Transcribe the lines below verbatim, skipping the images.

BEGIN Input records

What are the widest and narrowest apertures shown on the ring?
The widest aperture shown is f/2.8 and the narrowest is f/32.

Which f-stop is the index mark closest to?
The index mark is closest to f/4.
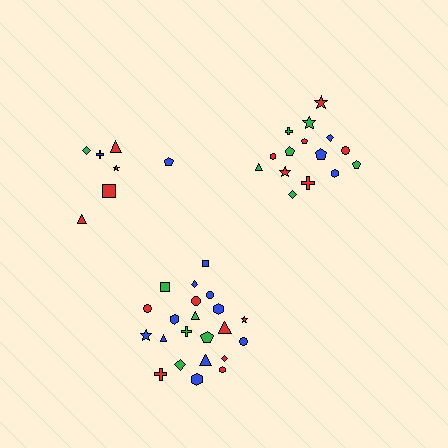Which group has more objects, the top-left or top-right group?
The top-right group.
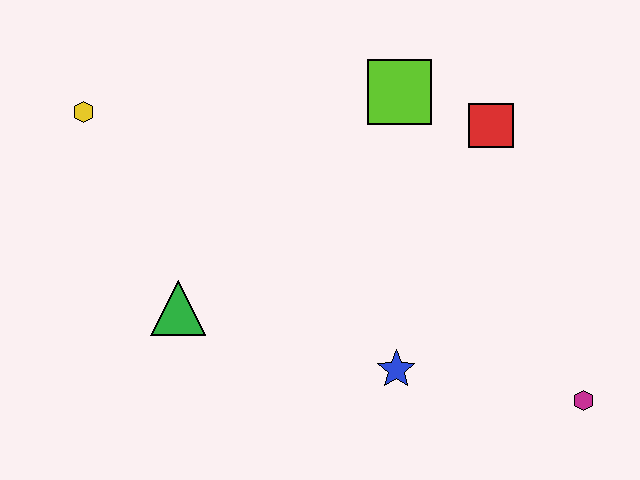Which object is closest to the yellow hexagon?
The green triangle is closest to the yellow hexagon.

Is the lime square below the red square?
No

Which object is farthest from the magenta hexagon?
The yellow hexagon is farthest from the magenta hexagon.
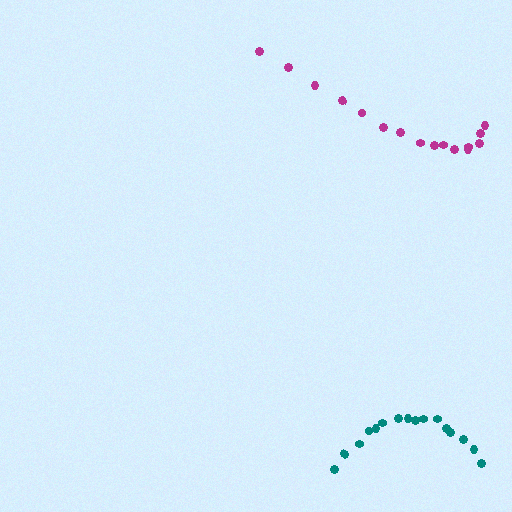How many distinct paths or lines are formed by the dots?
There are 2 distinct paths.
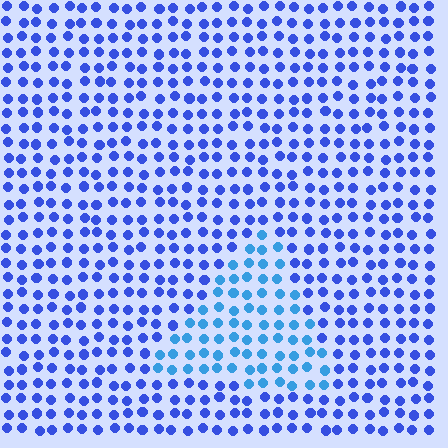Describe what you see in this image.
The image is filled with small blue elements in a uniform arrangement. A triangle-shaped region is visible where the elements are tinted to a slightly different hue, forming a subtle color boundary.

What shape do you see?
I see a triangle.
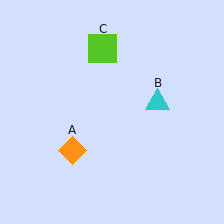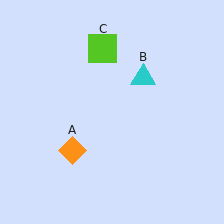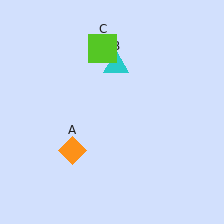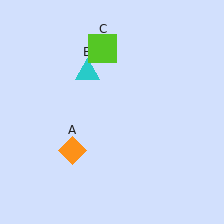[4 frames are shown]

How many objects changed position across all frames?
1 object changed position: cyan triangle (object B).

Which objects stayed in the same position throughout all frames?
Orange diamond (object A) and lime square (object C) remained stationary.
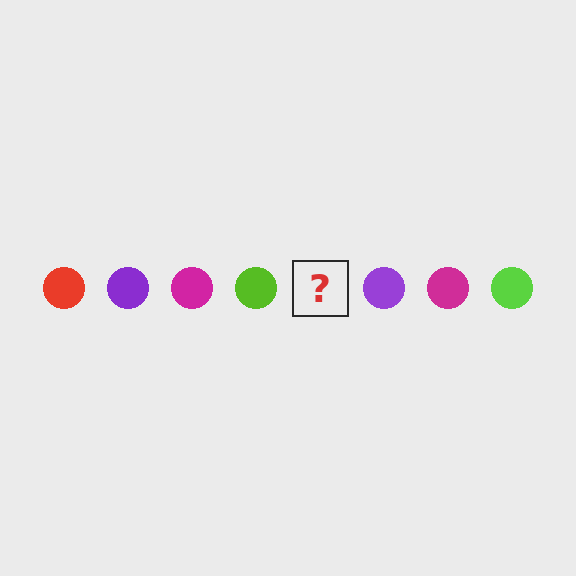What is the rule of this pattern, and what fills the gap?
The rule is that the pattern cycles through red, purple, magenta, lime circles. The gap should be filled with a red circle.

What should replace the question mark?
The question mark should be replaced with a red circle.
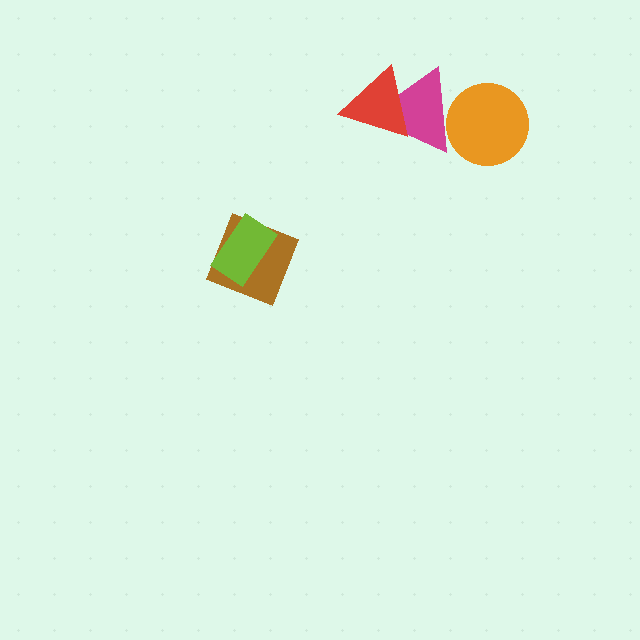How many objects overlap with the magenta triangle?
1 object overlaps with the magenta triangle.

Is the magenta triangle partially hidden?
Yes, it is partially covered by another shape.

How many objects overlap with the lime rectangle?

END Input records

**Result of this task**
What are the widest and narrowest apertures shown on the ring?
The widest aperture shown is f/2.8 and the narrowest is f/32.

Which f-stop is the index mark closest to?
The index mark is closest to f/4.
Which group has more objects, the top-left or top-right group?
The top-right group.
Which object is closest to the yellow hexagon?
The green triangle is closest to the yellow hexagon.

Is the lime square below the red square?
No

Which object is farthest from the magenta hexagon?
The yellow hexagon is farthest from the magenta hexagon.
How many distinct paths or lines are formed by the dots?
There are 2 distinct paths.
Describe what you see in this image.
The image is filled with small blue elements in a uniform arrangement. A triangle-shaped region is visible where the elements are tinted to a slightly different hue, forming a subtle color boundary.

What shape do you see?
I see a triangle.
[4 frames are shown]

How many objects changed position across all frames?
1 object changed position: cyan triangle (object B).

Which objects stayed in the same position throughout all frames?
Orange diamond (object A) and lime square (object C) remained stationary.
What is the rule of this pattern, and what fills the gap?
The rule is that the pattern cycles through red, purple, magenta, lime circles. The gap should be filled with a red circle.

What should replace the question mark?
The question mark should be replaced with a red circle.
How many objects overlap with the magenta triangle?
1 object overlaps with the magenta triangle.

Is the magenta triangle partially hidden?
Yes, it is partially covered by another shape.

How many objects overlap with the lime rectangle?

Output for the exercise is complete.